[Begin]

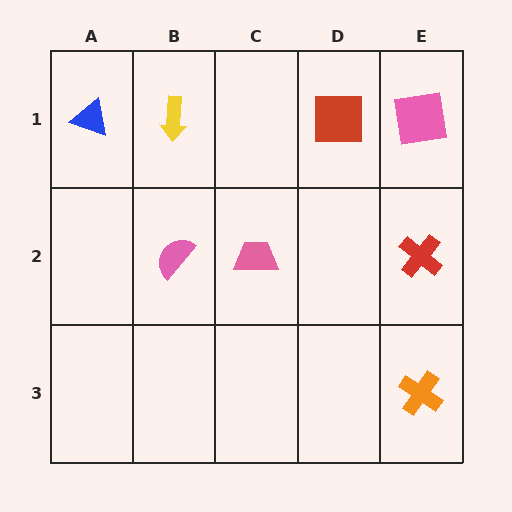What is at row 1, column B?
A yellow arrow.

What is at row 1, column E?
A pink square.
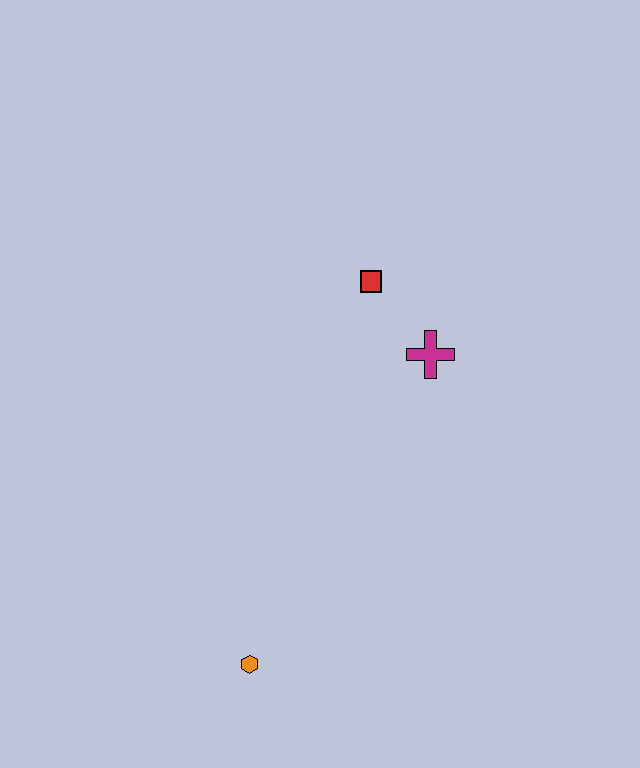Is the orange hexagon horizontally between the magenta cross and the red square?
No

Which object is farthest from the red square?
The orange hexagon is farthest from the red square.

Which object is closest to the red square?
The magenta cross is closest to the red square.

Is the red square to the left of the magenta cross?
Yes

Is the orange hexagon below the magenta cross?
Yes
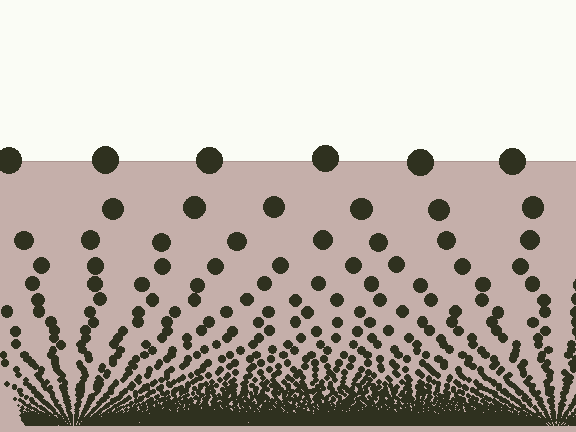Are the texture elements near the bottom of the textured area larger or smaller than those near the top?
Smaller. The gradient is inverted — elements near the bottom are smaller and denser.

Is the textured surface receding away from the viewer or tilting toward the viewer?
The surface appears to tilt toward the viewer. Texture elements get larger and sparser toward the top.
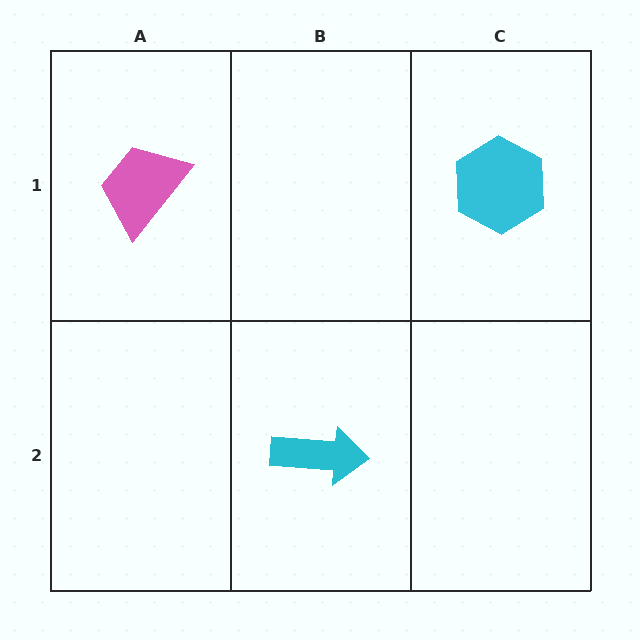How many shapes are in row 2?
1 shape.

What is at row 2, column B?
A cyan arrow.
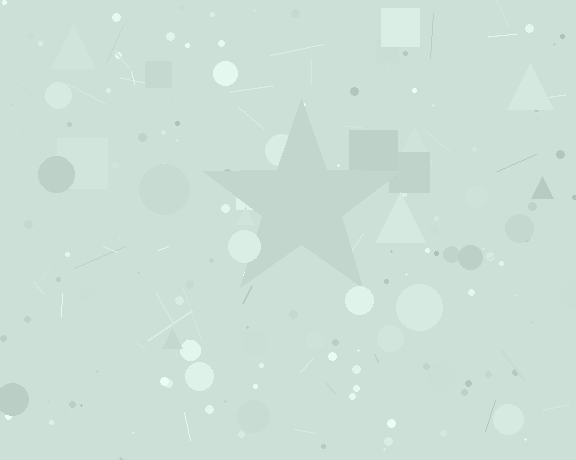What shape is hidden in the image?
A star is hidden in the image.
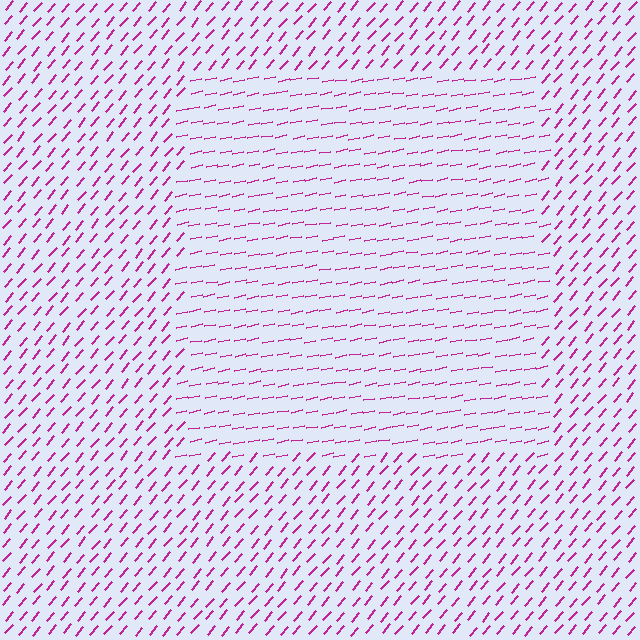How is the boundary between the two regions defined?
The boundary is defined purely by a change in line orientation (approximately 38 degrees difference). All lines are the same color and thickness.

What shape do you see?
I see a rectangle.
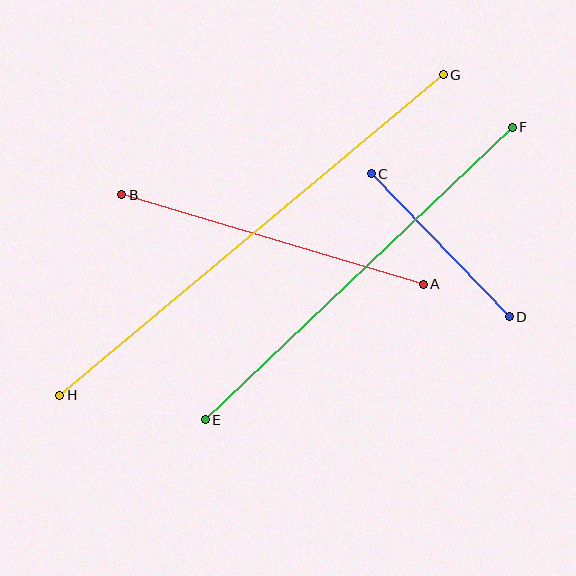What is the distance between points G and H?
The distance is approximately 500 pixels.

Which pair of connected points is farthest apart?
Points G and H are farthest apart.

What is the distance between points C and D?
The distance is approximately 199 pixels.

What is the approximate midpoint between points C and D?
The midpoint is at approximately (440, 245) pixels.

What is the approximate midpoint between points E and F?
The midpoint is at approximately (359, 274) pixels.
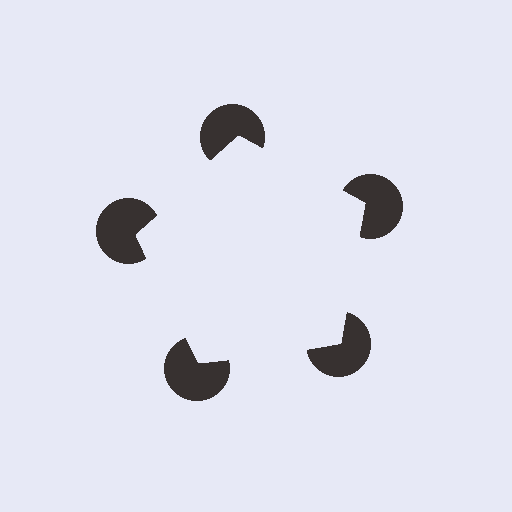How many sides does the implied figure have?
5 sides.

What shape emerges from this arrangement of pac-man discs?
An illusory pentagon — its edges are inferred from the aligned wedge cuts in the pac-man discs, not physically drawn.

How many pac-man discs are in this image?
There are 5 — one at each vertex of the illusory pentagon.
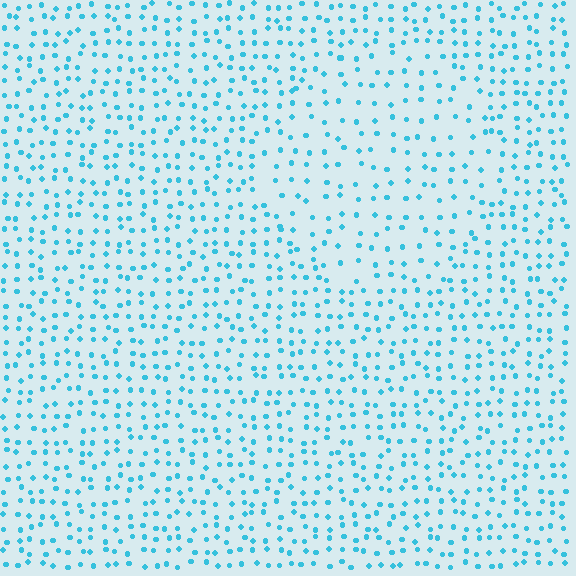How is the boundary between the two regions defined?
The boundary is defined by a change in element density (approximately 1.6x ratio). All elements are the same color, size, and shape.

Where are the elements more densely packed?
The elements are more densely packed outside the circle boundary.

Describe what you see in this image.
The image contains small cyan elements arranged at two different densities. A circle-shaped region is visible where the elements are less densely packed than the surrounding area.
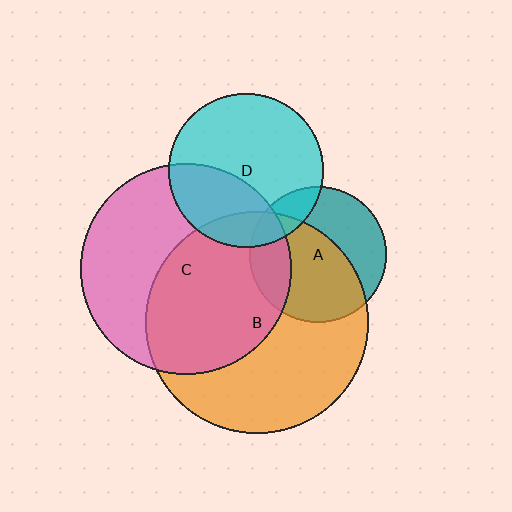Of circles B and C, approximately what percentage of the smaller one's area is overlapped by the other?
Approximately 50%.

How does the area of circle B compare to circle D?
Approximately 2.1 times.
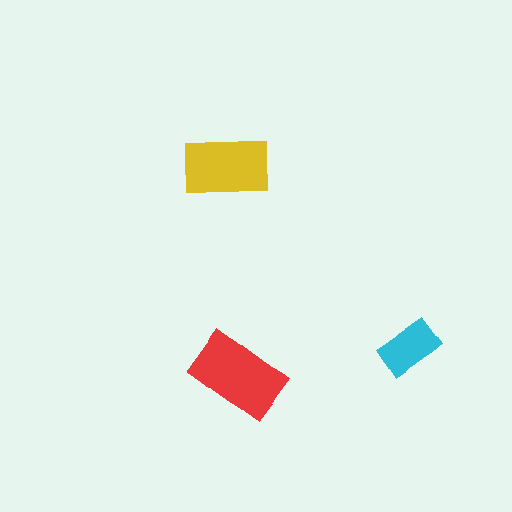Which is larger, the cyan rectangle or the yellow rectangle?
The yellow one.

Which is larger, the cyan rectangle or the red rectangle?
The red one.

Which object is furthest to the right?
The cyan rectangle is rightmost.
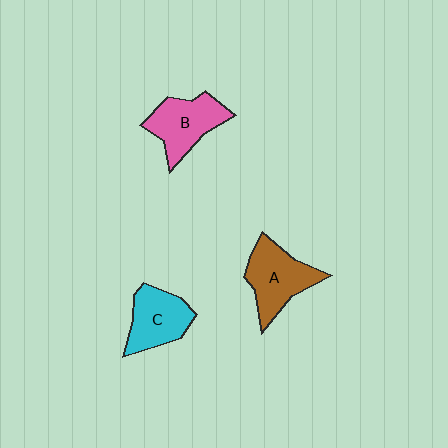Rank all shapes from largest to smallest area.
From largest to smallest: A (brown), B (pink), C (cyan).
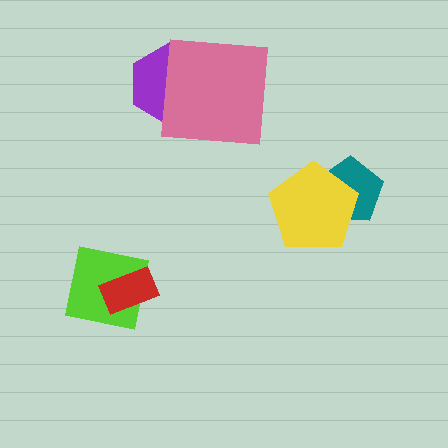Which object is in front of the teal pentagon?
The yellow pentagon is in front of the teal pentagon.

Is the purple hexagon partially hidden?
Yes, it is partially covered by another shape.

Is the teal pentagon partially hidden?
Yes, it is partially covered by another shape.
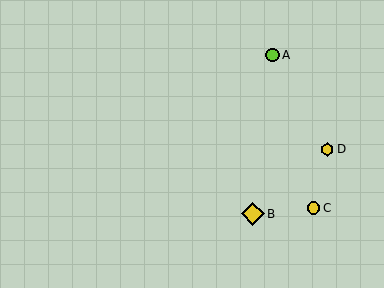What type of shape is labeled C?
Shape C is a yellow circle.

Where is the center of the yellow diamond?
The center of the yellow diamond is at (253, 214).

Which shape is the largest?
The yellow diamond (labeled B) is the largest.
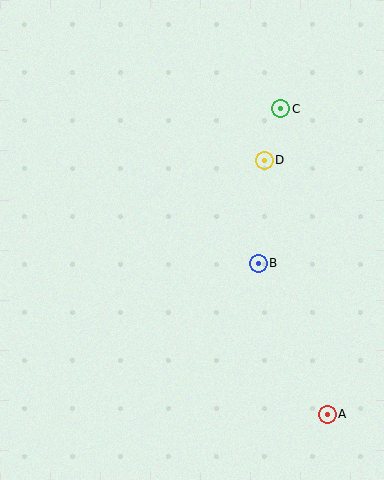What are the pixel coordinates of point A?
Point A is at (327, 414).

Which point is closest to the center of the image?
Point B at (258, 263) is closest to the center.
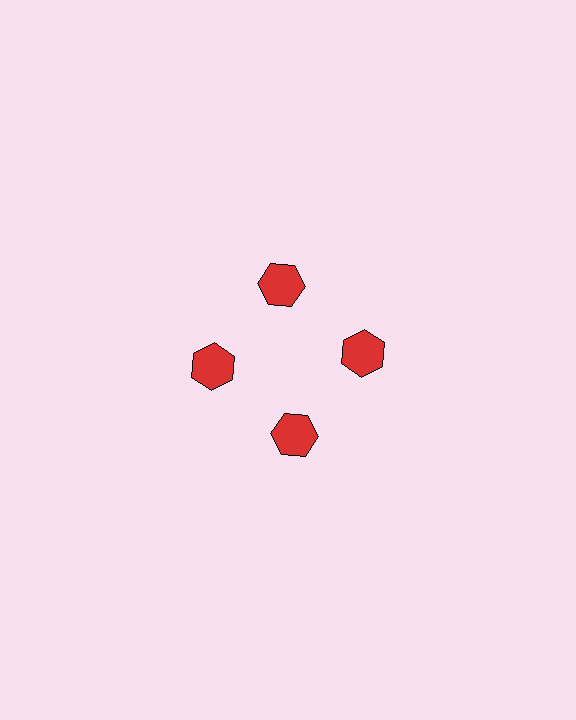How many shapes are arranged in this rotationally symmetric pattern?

[End]

• [YOUR INSTRUCTIONS]
Transcribe every record above exactly, leaving out the pictures.

• [EXERCISE SOLUTION]
What is at row 1, column B?
A yellow arrow.

What is at row 1, column E?
A pink square.
Is the orange hexagon horizontally between the magenta cross and the red square?
No

Which object is farthest from the red square?
The orange hexagon is farthest from the red square.

Which object is closest to the red square?
The magenta cross is closest to the red square.

Is the red square to the left of the magenta cross?
Yes

Is the orange hexagon below the magenta cross?
Yes
Are the texture elements near the bottom of the textured area larger or smaller than those near the top?
Smaller. The gradient is inverted — elements near the bottom are smaller and denser.

Is the textured surface receding away from the viewer or tilting toward the viewer?
The surface appears to tilt toward the viewer. Texture elements get larger and sparser toward the top.
How many shapes are in row 2?
1 shape.

What is at row 2, column B?
A cyan arrow.
What shape is hidden in the image?
A star is hidden in the image.
How is the boundary between the two regions defined?
The boundary is defined purely by a change in line orientation (approximately 38 degrees difference). All lines are the same color and thickness.

What shape do you see?
I see a rectangle.
What is the distance between points G and H?
The distance is approximately 500 pixels.

Which pair of connected points is farthest apart?
Points G and H are farthest apart.

What is the distance between points C and D?
The distance is approximately 199 pixels.

What is the approximate midpoint between points C and D?
The midpoint is at approximately (440, 245) pixels.

What is the approximate midpoint between points E and F?
The midpoint is at approximately (359, 274) pixels.
How many sides does the implied figure have?
5 sides.

What shape emerges from this arrangement of pac-man discs?
An illusory pentagon — its edges are inferred from the aligned wedge cuts in the pac-man discs, not physically drawn.

How many pac-man discs are in this image?
There are 5 — one at each vertex of the illusory pentagon.
How is the boundary between the two regions defined?
The boundary is defined by a change in element density (approximately 1.6x ratio). All elements are the same color, size, and shape.

Where are the elements more densely packed?
The elements are more densely packed outside the circle boundary.

Describe what you see in this image.
The image contains small cyan elements arranged at two different densities. A circle-shaped region is visible where the elements are less densely packed than the surrounding area.
Of circles B and C, approximately what percentage of the smaller one's area is overlapped by the other?
Approximately 50%.

How does the area of circle B compare to circle D?
Approximately 2.1 times.
Which is larger, the cyan rectangle or the yellow rectangle?
The yellow one.

Which is larger, the cyan rectangle or the red rectangle?
The red one.

Which object is furthest to the right?
The cyan rectangle is rightmost.
Rank all shapes from largest to smallest area.
From largest to smallest: A (brown), B (pink), C (cyan).
Which object is in front of the teal pentagon?
The yellow pentagon is in front of the teal pentagon.

Is the purple hexagon partially hidden?
Yes, it is partially covered by another shape.

Is the teal pentagon partially hidden?
Yes, it is partially covered by another shape.
What type of shape is labeled C?
Shape C is a yellow circle.

Where is the center of the yellow diamond?
The center of the yellow diamond is at (253, 214).

Which shape is the largest?
The yellow diamond (labeled B) is the largest.
What are the pixel coordinates of point A?
Point A is at (327, 414).

Which point is closest to the center of the image?
Point B at (258, 263) is closest to the center.
How many shapes are arranged in this rotationally symmetric pattern?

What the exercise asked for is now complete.